§ **EXERCISE GOAL**
Leave the pictures out and transcribe every record exactly.

§ **DATA PROVIDED**
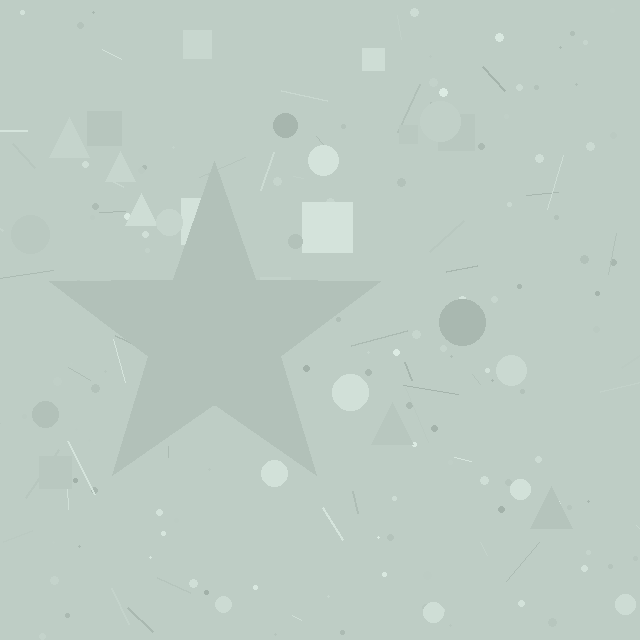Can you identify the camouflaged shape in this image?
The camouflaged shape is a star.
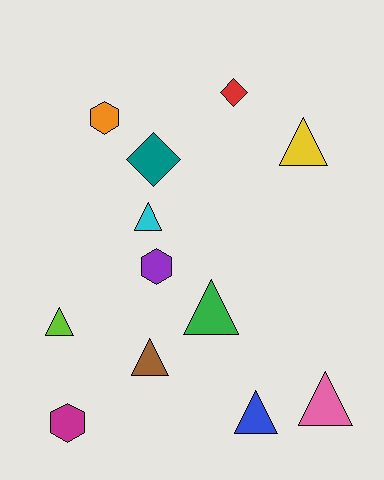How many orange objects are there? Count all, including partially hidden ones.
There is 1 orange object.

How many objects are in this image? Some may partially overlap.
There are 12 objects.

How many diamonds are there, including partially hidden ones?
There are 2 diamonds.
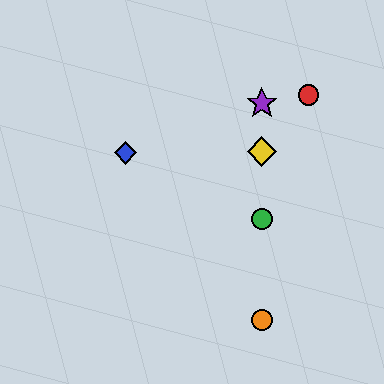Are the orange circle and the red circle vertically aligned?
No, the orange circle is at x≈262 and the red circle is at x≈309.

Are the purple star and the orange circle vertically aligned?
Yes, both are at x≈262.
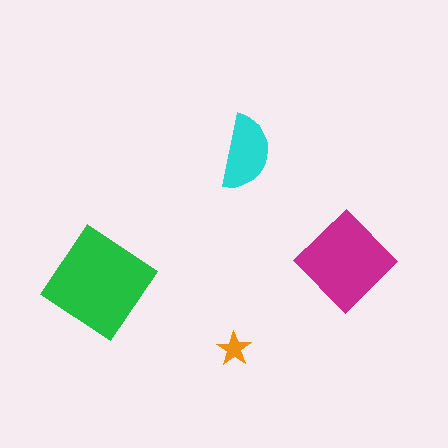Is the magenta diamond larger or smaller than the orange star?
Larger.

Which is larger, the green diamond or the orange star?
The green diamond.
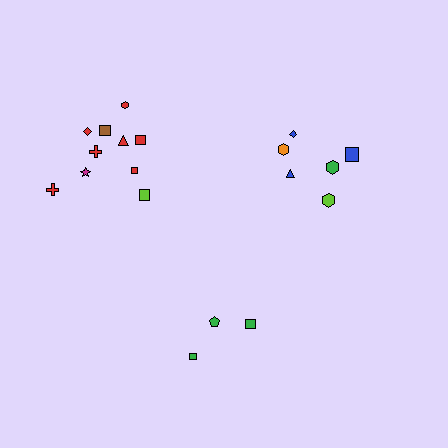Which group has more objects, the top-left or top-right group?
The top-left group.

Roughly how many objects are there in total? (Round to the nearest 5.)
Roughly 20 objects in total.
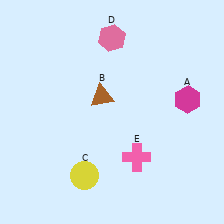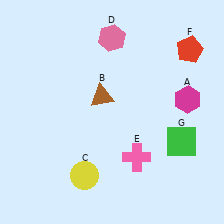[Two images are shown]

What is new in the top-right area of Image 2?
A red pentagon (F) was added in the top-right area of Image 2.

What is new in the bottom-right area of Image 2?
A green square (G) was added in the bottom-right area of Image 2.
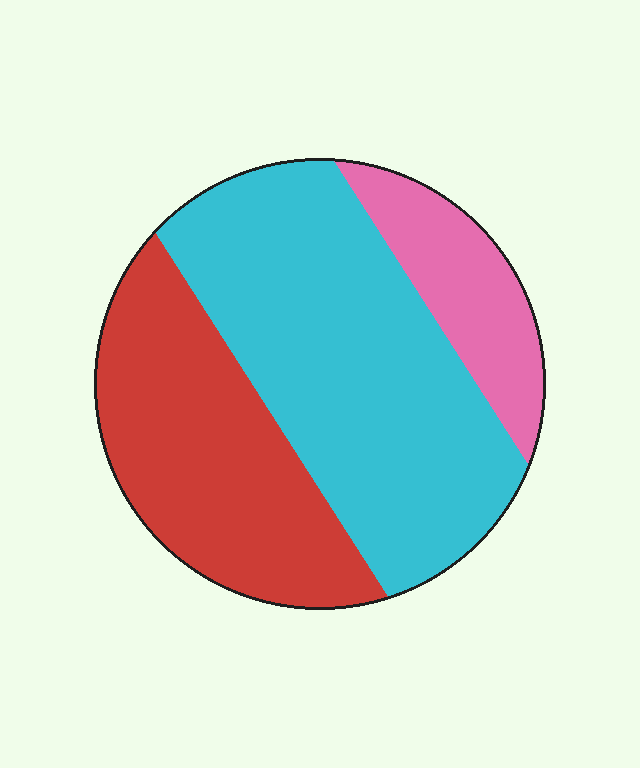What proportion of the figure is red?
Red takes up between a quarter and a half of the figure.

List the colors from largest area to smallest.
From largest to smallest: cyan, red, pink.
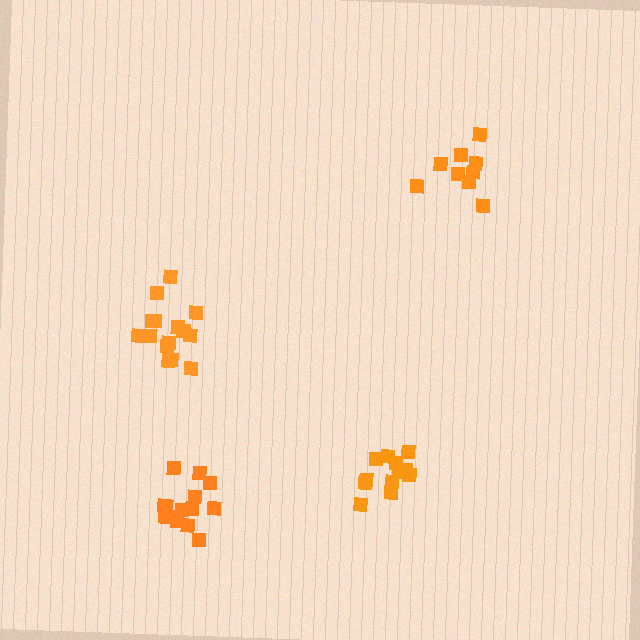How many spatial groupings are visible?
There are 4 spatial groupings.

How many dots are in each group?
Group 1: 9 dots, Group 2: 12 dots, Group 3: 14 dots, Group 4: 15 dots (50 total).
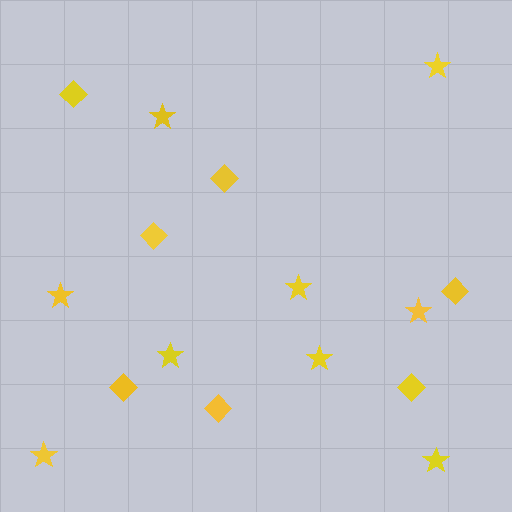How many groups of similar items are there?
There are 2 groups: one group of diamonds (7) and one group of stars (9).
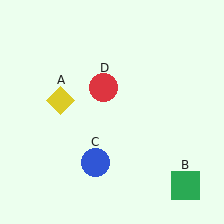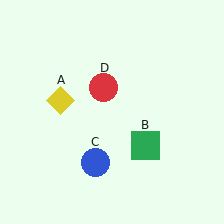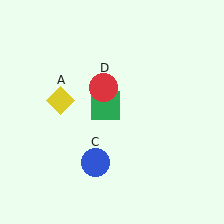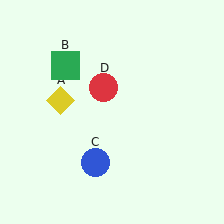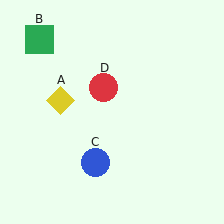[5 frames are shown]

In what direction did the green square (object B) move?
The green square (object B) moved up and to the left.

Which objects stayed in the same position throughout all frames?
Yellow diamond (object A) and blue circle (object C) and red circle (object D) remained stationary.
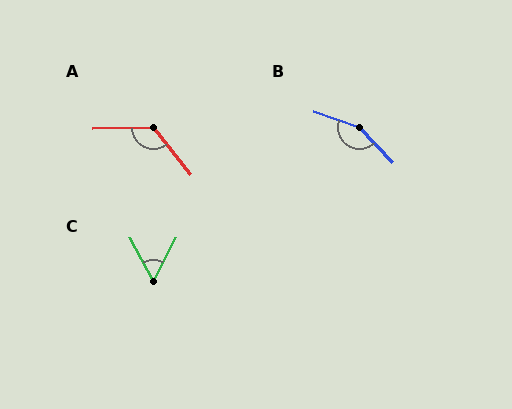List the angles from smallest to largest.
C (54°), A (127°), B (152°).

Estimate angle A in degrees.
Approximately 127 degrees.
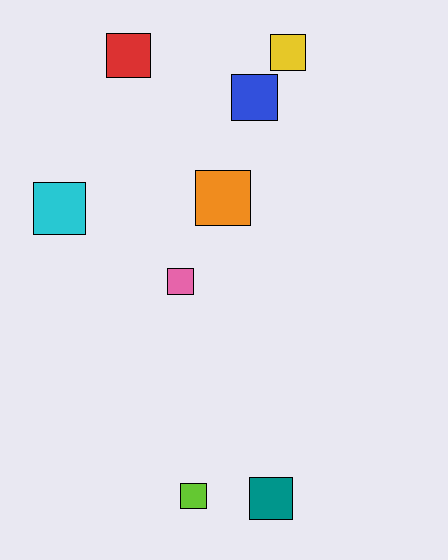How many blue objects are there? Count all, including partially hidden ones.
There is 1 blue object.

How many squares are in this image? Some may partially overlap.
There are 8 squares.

§ **EXERCISE OUTPUT**
Can you identify the camouflaged shape in this image?
The camouflaged shape is a star.
How many orange objects are there? Count all, including partially hidden ones.
There is 1 orange object.

How many objects are in this image? Some may partially overlap.
There are 12 objects.

How many diamonds are there, including partially hidden ones?
There are 2 diamonds.
Are the orange circle and the red circle vertically aligned?
No, the orange circle is at x≈262 and the red circle is at x≈309.

Are the purple star and the orange circle vertically aligned?
Yes, both are at x≈262.
Is the magenta diamond larger or smaller than the orange star?
Larger.

Which is larger, the green diamond or the orange star?
The green diamond.
Which group has more objects, the top-left or top-right group?
The top-left group.

Roughly how many objects are there in total? (Round to the nearest 5.)
Roughly 20 objects in total.
[Two images are shown]

What is new in the top-right area of Image 2?
A red pentagon (F) was added in the top-right area of Image 2.

What is new in the bottom-right area of Image 2?
A green square (G) was added in the bottom-right area of Image 2.
What proportion of the figure is red?
Red takes up between a quarter and a half of the figure.

List the colors from largest area to smallest.
From largest to smallest: cyan, red, pink.
How many spatial groupings are visible?
There are 4 spatial groupings.

How many dots are in each group?
Group 1: 9 dots, Group 2: 12 dots, Group 3: 14 dots, Group 4: 15 dots (50 total).
How many groups of similar items are there?
There are 2 groups: one group of diamonds (7) and one group of stars (9).
[5 frames are shown]

In what direction did the green square (object B) move?
The green square (object B) moved up and to the left.

Which objects stayed in the same position throughout all frames?
Yellow diamond (object A) and blue circle (object C) and red circle (object D) remained stationary.
List the angles from smallest to largest.
C (54°), A (127°), B (152°).

Estimate angle A in degrees.
Approximately 127 degrees.
How many blue objects are there? Count all, including partially hidden ones.
There is 1 blue object.

How many squares are in this image? Some may partially overlap.
There are 8 squares.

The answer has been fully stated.